● **Problem requirements**: What follows are records. Restate all of them word for word.
━━━━━ Supplied data
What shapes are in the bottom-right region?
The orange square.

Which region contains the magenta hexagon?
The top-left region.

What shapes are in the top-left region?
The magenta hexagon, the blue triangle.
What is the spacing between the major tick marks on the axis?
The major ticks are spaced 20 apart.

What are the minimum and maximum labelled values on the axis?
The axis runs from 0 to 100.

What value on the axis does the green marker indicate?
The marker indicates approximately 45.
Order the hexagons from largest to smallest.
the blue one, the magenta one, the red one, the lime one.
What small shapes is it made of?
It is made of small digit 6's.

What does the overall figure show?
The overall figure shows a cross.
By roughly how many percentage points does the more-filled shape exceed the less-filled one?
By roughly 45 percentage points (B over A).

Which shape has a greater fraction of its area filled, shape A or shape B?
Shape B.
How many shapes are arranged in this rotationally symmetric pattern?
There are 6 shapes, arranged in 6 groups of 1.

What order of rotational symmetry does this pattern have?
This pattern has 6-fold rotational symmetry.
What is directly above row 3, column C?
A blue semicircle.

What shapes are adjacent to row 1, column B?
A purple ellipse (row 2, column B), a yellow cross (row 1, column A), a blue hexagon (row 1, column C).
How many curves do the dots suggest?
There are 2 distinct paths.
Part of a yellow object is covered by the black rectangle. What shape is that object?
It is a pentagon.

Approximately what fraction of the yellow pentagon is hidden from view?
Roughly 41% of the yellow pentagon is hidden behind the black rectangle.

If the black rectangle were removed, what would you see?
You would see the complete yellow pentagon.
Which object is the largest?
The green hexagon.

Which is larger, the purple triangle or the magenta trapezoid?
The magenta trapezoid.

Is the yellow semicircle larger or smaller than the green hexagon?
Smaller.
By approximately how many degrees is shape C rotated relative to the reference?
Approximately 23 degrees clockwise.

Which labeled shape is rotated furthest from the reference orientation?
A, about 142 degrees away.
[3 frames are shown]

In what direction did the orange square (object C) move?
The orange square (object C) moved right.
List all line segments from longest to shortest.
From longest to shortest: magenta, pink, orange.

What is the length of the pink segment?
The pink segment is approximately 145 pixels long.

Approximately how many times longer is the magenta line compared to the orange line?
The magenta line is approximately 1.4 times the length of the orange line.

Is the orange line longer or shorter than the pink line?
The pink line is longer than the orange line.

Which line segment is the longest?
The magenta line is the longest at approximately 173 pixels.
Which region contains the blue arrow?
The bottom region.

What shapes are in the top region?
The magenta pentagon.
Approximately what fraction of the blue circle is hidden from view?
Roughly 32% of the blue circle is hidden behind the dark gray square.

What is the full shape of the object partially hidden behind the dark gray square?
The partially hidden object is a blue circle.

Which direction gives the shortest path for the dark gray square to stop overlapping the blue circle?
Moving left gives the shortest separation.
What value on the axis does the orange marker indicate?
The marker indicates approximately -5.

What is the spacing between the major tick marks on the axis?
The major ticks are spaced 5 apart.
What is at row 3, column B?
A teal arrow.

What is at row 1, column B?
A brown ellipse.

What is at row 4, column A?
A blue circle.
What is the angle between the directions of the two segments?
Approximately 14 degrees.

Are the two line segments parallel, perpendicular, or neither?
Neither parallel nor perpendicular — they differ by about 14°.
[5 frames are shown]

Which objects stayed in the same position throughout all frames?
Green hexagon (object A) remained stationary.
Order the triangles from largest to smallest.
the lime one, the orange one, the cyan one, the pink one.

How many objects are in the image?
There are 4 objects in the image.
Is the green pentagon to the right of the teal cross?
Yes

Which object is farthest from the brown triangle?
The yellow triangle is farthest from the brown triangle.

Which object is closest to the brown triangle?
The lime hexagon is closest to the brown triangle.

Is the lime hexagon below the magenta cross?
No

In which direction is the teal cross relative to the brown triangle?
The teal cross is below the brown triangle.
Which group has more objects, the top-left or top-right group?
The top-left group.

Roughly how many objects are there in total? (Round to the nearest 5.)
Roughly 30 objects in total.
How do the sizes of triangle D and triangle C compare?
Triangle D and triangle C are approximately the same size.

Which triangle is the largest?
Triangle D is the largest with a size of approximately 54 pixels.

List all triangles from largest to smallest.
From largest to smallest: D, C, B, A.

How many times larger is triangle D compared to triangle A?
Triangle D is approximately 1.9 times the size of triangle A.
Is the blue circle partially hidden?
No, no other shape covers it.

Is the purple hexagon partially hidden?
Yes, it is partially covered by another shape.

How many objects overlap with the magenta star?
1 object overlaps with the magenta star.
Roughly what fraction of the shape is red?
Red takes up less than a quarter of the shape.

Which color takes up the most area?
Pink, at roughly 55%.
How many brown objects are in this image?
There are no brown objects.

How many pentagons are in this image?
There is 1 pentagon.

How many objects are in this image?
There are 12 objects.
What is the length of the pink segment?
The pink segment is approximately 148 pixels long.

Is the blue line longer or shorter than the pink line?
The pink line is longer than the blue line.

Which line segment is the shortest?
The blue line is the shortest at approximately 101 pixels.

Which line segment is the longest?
━━━━━━━━━━
● **Final result**:
What shapes are in the bottom-right region?
The orange square.

Which region contains the magenta hexagon?
The top-left region.

What shapes are in the top-left region?
The magenta hexagon, the blue triangle.
What is the spacing between the major tick marks on the axis?
The major ticks are spaced 20 apart.

What are the minimum and maximum labelled values on the axis?
The axis runs from 0 to 100.

What value on the axis does the green marker indicate?
The marker indicates approximately 45.
Order the hexagons from largest to smallest.
the blue one, the magenta one, the red one, the lime one.
What small shapes is it made of?
It is made of small digit 6's.

What does the overall figure show?
The overall figure shows a cross.
By roughly how many percentage points does the more-filled shape exceed the less-filled one?
By roughly 45 percentage points (B over A).

Which shape has a greater fraction of its area filled, shape A or shape B?
Shape B.
How many shapes are arranged in this rotationally symmetric pattern?
There are 6 shapes, arranged in 6 groups of 1.

What order of rotational symmetry does this pattern have?
This pattern has 6-fold rotational symmetry.
What is directly above row 3, column C?
A blue semicircle.

What shapes are adjacent to row 1, column B?
A purple ellipse (row 2, column B), a yellow cross (row 1, column A), a blue hexagon (row 1, column C).
How many curves do the dots suggest?
There are 2 distinct paths.
Part of a yellow object is covered by the black rectangle. What shape is that object?
It is a pentagon.

Approximately what fraction of the yellow pentagon is hidden from view?
Roughly 41% of the yellow pentagon is hidden behind the black rectangle.

If the black rectangle were removed, what would you see?
You would see the complete yellow pentagon.
Which object is the largest?
The green hexagon.

Which is larger, the purple triangle or the magenta trapezoid?
The magenta trapezoid.

Is the yellow semicircle larger or smaller than the green hexagon?
Smaller.
By approximately how many degrees is shape C rotated relative to the reference?
Approximately 23 degrees clockwise.

Which labeled shape is rotated furthest from the reference orientation?
A, about 142 degrees away.
[3 frames are shown]

In what direction did the orange square (object C) move?
The orange square (object C) moved right.
List all line segments from longest to shortest.
From longest to shortest: magenta, pink, orange.

What is the length of the pink segment?
The pink segment is approximately 145 pixels long.

Approximately how many times longer is the magenta line compared to the orange line?
The magenta line is approximately 1.4 times the length of the orange line.

Is the orange line longer or shorter than the pink line?
The pink line is longer than the orange line.

Which line segment is the longest?
The magenta line is the longest at approximately 173 pixels.
Which region contains the blue arrow?
The bottom region.

What shapes are in the top region?
The magenta pentagon.
Approximately what fraction of the blue circle is hidden from view?
Roughly 32% of the blue circle is hidden behind the dark gray square.

What is the full shape of the object partially hidden behind the dark gray square?
The partially hidden object is a blue circle.

Which direction gives the shortest path for the dark gray square to stop overlapping the blue circle?
Moving left gives the shortest separation.
What value on the axis does the orange marker indicate?
The marker indicates approximately -5.

What is the spacing between the major tick marks on the axis?
The major ticks are spaced 5 apart.
What is at row 3, column B?
A teal arrow.

What is at row 1, column B?
A brown ellipse.

What is at row 4, column A?
A blue circle.
What is the angle between the directions of the two segments?
Approximately 14 degrees.

Are the two line segments parallel, perpendicular, or neither?
Neither parallel nor perpendicular — they differ by about 14°.
[5 frames are shown]

Which objects stayed in the same position throughout all frames?
Green hexagon (object A) remained stationary.
Order the triangles from largest to smallest.
the lime one, the orange one, the cyan one, the pink one.

How many objects are in the image?
There are 4 objects in the image.
Is the green pentagon to the right of the teal cross?
Yes

Which object is farthest from the brown triangle?
The yellow triangle is farthest from the brown triangle.

Which object is closest to the brown triangle?
The lime hexagon is closest to the brown triangle.

Is the lime hexagon below the magenta cross?
No

In which direction is the teal cross relative to the brown triangle?
The teal cross is below the brown triangle.
Which group has more objects, the top-left or top-right group?
The top-left group.

Roughly how many objects are there in total? (Round to the nearest 5.)
Roughly 30 objects in total.
How do the sizes of triangle D and triangle C compare?
Triangle D and triangle C are approximately the same size.

Which triangle is the largest?
Triangle D is the largest with a size of approximately 54 pixels.

List all triangles from largest to smallest.
From largest to smallest: D, C, B, A.

How many times larger is triangle D compared to triangle A?
Triangle D is approximately 1.9 times the size of triangle A.
Is the blue circle partially hidden?
No, no other shape covers it.

Is the purple hexagon partially hidden?
Yes, it is partially covered by another shape.

How many objects overlap with the magenta star?
1 object overlaps with the magenta star.
Roughly what fraction of the shape is red?
Red takes up less than a quarter of the shape.

Which color takes up the most area?
Pink, at roughly 55%.
How many brown objects are in this image?
There are no brown objects.

How many pentagons are in this image?
There is 1 pentagon.

How many objects are in this image?
There are 12 objects.
What is the length of the pink segment?
The pink segment is approximately 148 pixels long.

Is the blue line longer or shorter than the pink line?
The pink line is longer than the blue line.

Which line segment is the shortest?
The blue line is the shortest at approximately 101 pixels.

Which line segment is the longest?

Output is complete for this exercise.